_EXCERPTED RECORDS_.
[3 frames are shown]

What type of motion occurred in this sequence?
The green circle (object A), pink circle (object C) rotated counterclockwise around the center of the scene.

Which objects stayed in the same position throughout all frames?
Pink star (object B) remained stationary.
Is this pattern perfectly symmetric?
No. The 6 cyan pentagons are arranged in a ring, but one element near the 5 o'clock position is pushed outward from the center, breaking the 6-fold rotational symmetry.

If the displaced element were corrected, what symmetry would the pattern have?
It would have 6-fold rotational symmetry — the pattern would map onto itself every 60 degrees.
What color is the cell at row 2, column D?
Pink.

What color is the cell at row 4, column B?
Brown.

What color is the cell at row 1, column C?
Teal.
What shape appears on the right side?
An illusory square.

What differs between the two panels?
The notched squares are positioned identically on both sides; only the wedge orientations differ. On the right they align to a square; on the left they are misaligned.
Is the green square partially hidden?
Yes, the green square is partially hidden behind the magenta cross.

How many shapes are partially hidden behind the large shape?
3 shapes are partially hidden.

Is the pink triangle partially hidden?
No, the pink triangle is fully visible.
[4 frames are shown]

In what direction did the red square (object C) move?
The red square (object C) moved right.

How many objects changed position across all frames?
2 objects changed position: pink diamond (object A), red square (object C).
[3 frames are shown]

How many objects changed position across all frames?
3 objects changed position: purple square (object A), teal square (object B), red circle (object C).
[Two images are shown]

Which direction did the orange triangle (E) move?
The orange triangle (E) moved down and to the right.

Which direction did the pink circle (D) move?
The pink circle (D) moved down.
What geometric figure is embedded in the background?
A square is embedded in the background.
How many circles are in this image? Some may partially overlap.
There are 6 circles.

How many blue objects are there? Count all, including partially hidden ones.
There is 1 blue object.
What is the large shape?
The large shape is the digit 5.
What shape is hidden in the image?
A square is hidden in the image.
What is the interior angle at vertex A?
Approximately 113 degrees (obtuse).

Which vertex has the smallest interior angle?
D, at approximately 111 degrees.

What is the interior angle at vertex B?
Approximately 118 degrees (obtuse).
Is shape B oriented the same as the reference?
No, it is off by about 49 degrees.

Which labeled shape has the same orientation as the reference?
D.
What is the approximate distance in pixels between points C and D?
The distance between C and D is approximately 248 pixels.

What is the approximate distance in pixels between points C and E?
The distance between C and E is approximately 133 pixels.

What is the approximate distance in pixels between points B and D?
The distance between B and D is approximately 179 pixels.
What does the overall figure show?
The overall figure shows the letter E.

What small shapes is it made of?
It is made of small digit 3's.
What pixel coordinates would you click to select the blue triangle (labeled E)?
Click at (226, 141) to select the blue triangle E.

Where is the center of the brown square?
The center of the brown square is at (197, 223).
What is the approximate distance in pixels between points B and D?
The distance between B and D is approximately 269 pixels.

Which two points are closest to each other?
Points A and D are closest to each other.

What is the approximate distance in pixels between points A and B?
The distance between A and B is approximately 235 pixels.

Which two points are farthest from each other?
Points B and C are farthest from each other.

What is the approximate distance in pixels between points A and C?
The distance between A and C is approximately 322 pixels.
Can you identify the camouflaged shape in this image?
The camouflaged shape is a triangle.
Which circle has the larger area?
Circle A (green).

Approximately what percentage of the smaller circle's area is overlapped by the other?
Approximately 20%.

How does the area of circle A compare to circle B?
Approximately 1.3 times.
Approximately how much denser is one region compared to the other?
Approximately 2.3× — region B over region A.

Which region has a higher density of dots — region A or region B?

_WRITTEN REQUEST_. List the lines that contain the word "shown".

_FINAL ANSWER_.
[3 frames are shown]
[4 frames are shown]
[3 frames are shown]
[Two images are shown]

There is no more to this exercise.